=== REQUEST ===
Repeat verbatim each line from the line with "If the black" to the end of the entries. Pictures do not belong in the copy.

=== PROVIDED MATERIAL ===

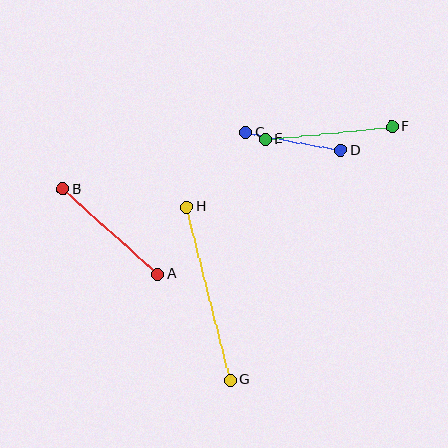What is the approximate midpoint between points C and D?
The midpoint is at approximately (293, 142) pixels.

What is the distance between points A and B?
The distance is approximately 127 pixels.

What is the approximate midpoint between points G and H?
The midpoint is at approximately (209, 293) pixels.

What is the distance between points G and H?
The distance is approximately 178 pixels.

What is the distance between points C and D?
The distance is approximately 96 pixels.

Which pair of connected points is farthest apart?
Points G and H are farthest apart.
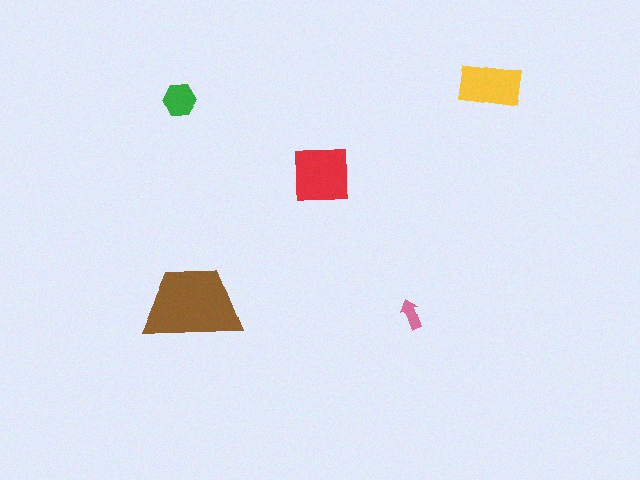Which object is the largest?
The brown trapezoid.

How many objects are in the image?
There are 5 objects in the image.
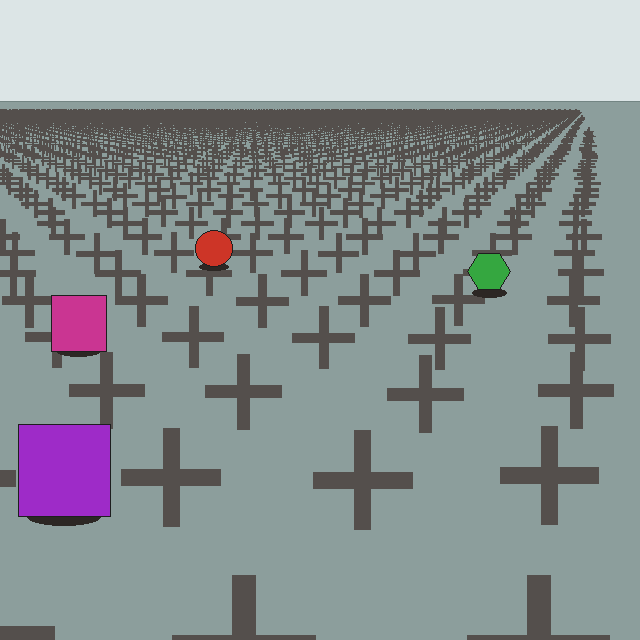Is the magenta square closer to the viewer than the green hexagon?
Yes. The magenta square is closer — you can tell from the texture gradient: the ground texture is coarser near it.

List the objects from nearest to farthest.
From nearest to farthest: the purple square, the magenta square, the green hexagon, the red circle.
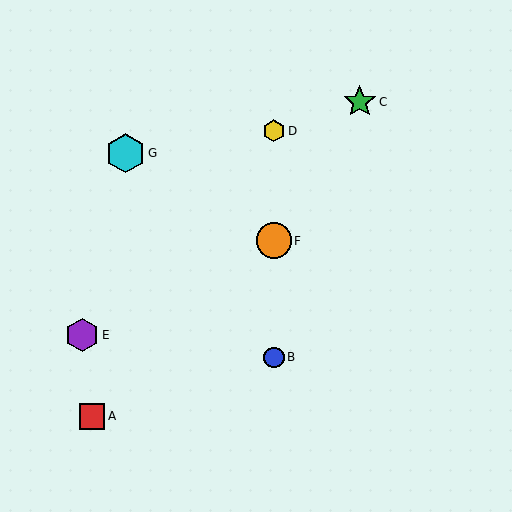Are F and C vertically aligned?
No, F is at x≈274 and C is at x≈360.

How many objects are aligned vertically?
3 objects (B, D, F) are aligned vertically.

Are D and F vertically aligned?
Yes, both are at x≈274.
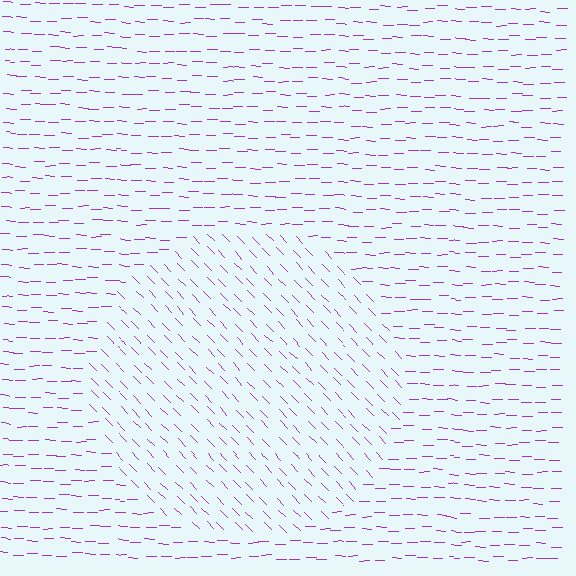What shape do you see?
I see a circle.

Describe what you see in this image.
The image is filled with small purple line segments. A circle region in the image has lines oriented differently from the surrounding lines, creating a visible texture boundary.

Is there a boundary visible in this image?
Yes, there is a texture boundary formed by a change in line orientation.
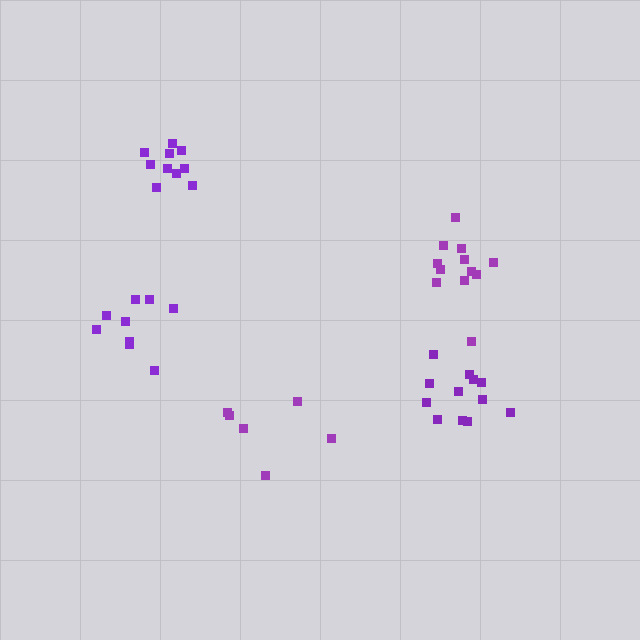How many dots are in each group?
Group 1: 6 dots, Group 2: 10 dots, Group 3: 12 dots, Group 4: 9 dots, Group 5: 12 dots (49 total).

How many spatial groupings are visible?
There are 5 spatial groupings.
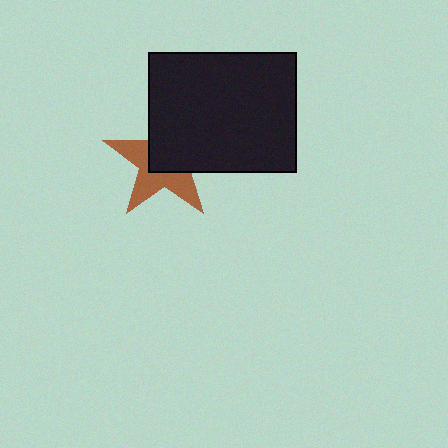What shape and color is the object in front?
The object in front is a black rectangle.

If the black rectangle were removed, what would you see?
You would see the complete brown star.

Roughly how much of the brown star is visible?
About half of it is visible (roughly 47%).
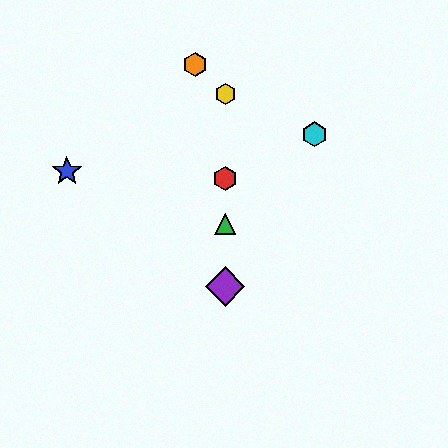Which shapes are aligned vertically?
The red hexagon, the green triangle, the yellow hexagon, the purple diamond are aligned vertically.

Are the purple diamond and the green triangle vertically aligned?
Yes, both are at x≈225.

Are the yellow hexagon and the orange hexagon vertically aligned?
No, the yellow hexagon is at x≈225 and the orange hexagon is at x≈195.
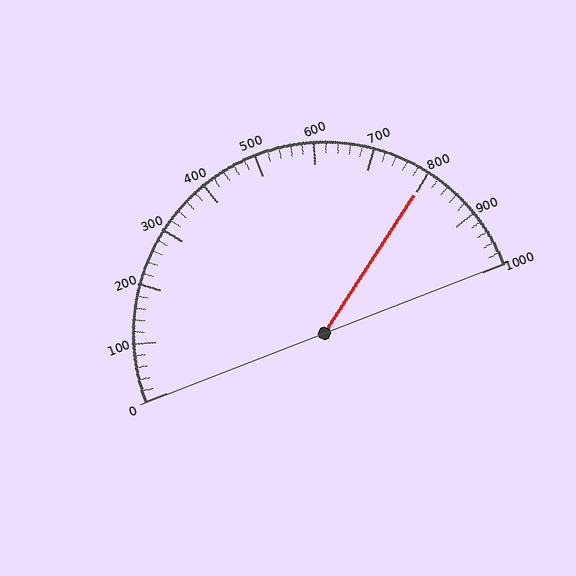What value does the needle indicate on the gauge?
The needle indicates approximately 800.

=== EXERCISE SOLUTION ===
If the black rectangle were removed, what would you see?
You would see the complete brown star.

Roughly how much of the brown star is visible?
About half of it is visible (roughly 47%).
Which shapes are aligned vertically?
The red hexagon, the green triangle, the yellow hexagon, the purple diamond are aligned vertically.

Are the purple diamond and the green triangle vertically aligned?
Yes, both are at x≈225.

Are the yellow hexagon and the orange hexagon vertically aligned?
No, the yellow hexagon is at x≈225 and the orange hexagon is at x≈195.
What value does the needle indicate on the gauge?
The needle indicates approximately 800.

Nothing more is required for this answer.